Without the images, write out all of the following entries exactly.

**DATASET EXTRACT:**
┄┄┄┄┄┄

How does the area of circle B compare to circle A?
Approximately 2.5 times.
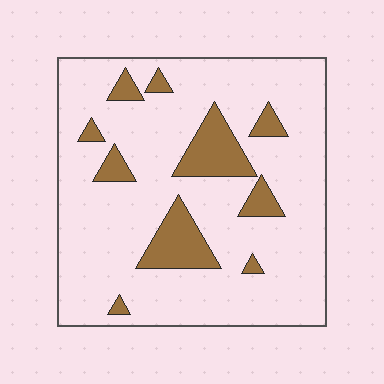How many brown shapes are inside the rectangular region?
10.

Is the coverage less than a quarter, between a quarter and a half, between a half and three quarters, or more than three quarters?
Less than a quarter.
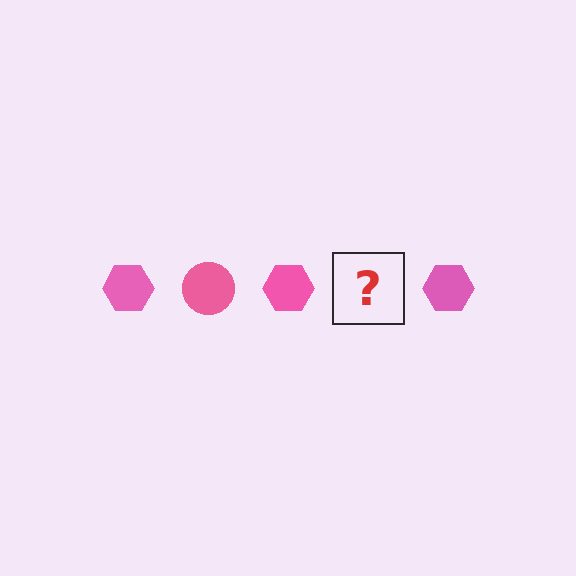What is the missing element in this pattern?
The missing element is a pink circle.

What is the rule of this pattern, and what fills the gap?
The rule is that the pattern cycles through hexagon, circle shapes in pink. The gap should be filled with a pink circle.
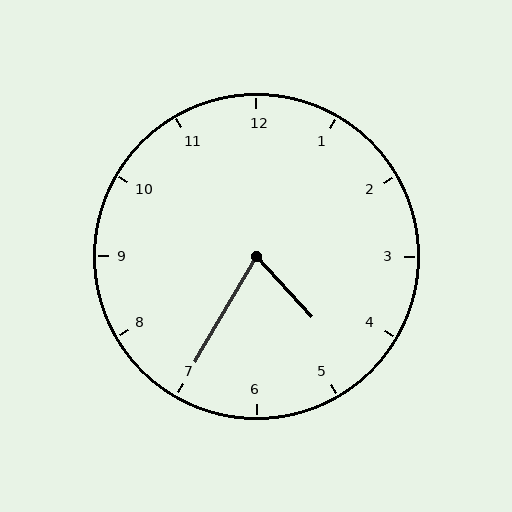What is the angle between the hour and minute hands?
Approximately 72 degrees.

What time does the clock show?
4:35.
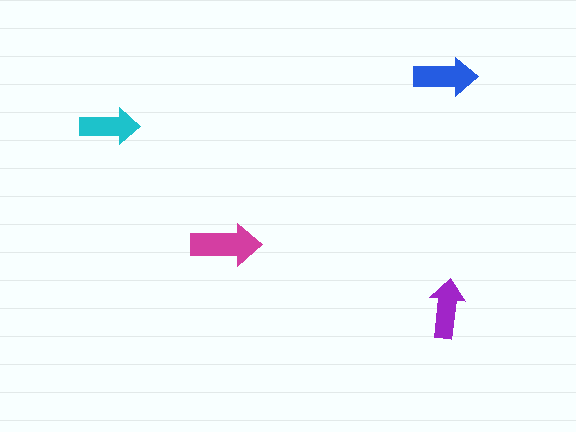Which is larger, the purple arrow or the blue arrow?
The blue one.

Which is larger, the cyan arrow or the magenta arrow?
The magenta one.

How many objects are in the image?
There are 4 objects in the image.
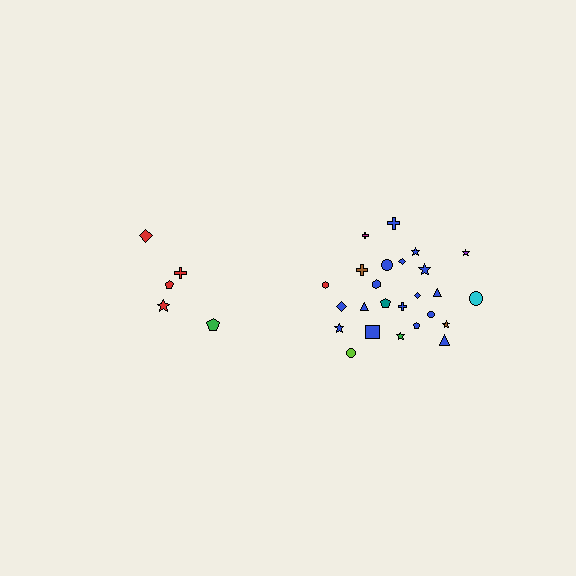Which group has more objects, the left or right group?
The right group.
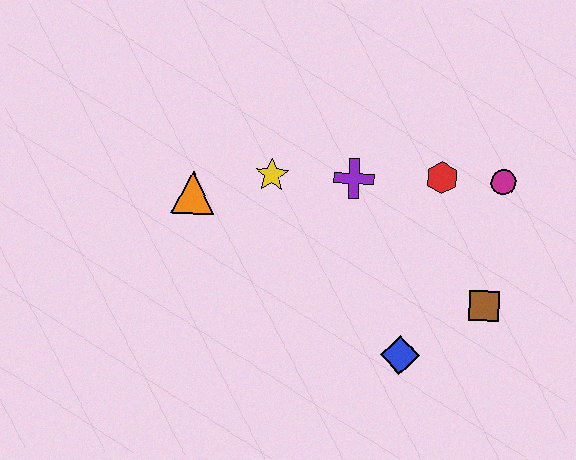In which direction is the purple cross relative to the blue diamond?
The purple cross is above the blue diamond.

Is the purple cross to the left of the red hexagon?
Yes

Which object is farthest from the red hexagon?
The orange triangle is farthest from the red hexagon.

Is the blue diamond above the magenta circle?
No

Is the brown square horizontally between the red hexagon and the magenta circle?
Yes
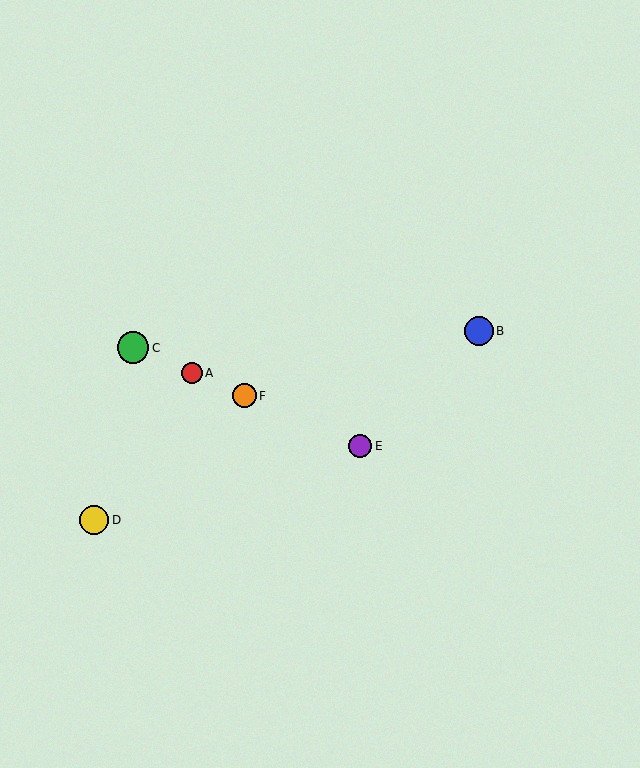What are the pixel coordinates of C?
Object C is at (133, 348).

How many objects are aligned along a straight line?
4 objects (A, C, E, F) are aligned along a straight line.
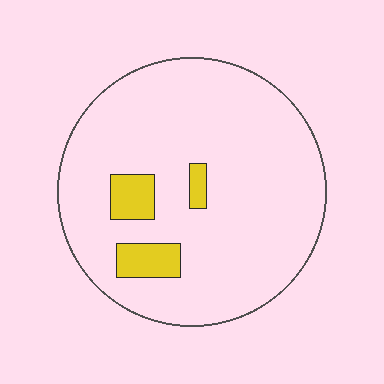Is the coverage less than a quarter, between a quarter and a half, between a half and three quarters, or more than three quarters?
Less than a quarter.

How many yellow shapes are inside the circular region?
3.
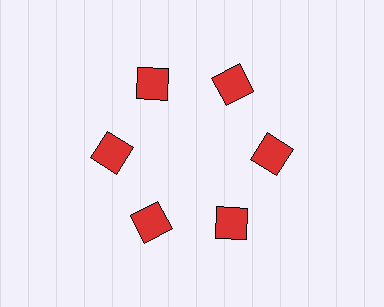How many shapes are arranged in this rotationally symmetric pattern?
There are 6 shapes, arranged in 6 groups of 1.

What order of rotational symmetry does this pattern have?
This pattern has 6-fold rotational symmetry.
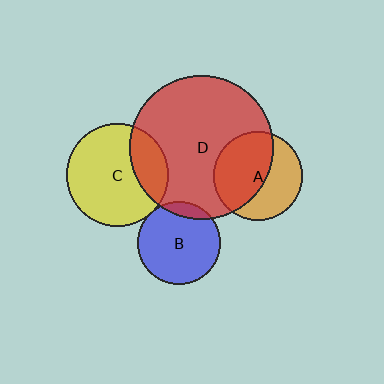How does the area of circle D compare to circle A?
Approximately 2.6 times.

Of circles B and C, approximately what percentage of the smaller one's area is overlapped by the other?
Approximately 5%.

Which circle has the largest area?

┄┄┄┄┄┄

**WORKED SOLUTION:**
How does the area of circle B compare to circle A?
Approximately 2.5 times.
How many brown shapes are inside the rectangular region?
10.

Is the coverage less than a quarter, between a quarter and a half, between a half and three quarters, or more than three quarters?
Less than a quarter.
What is the missing element in this pattern?
The missing element is a pink circle.

What is the rule of this pattern, and what fills the gap?
The rule is that the pattern cycles through hexagon, circle shapes in pink. The gap should be filled with a pink circle.
What is the angle between the hour and minute hands?
Approximately 72 degrees.

What time does the clock show?
4:35.
Which is larger, the purple arrow or the blue arrow?
The blue one.

Which is larger, the cyan arrow or the magenta arrow?
The magenta one.

How many objects are in the image?
There are 4 objects in the image.
Which group has more objects, the left or right group?
The right group.
In which direction is the purple cross relative to the blue diamond?
The purple cross is above the blue diamond.

Is the purple cross to the left of the red hexagon?
Yes

Which object is farthest from the red hexagon?
The orange triangle is farthest from the red hexagon.

Is the blue diamond above the magenta circle?
No

Is the brown square horizontally between the red hexagon and the magenta circle?
Yes
What are the pixel coordinates of C?
Object C is at (133, 348).

How many objects are aligned along a straight line?
4 objects (A, C, E, F) are aligned along a straight line.
Is the coverage less than a quarter, between a quarter and a half, between a half and three quarters, or more than three quarters?
Less than a quarter.

How many yellow shapes are inside the circular region?
3.
How many shapes are arranged in this rotationally symmetric pattern?
There are 6 shapes, arranged in 6 groups of 1.

What order of rotational symmetry does this pattern have?
This pattern has 6-fold rotational symmetry.
How does the area of circle D compare to circle A?
Approximately 2.6 times.

Of circles B and C, approximately what percentage of the smaller one's area is overlapped by the other?
Approximately 5%.

Which circle has the largest area?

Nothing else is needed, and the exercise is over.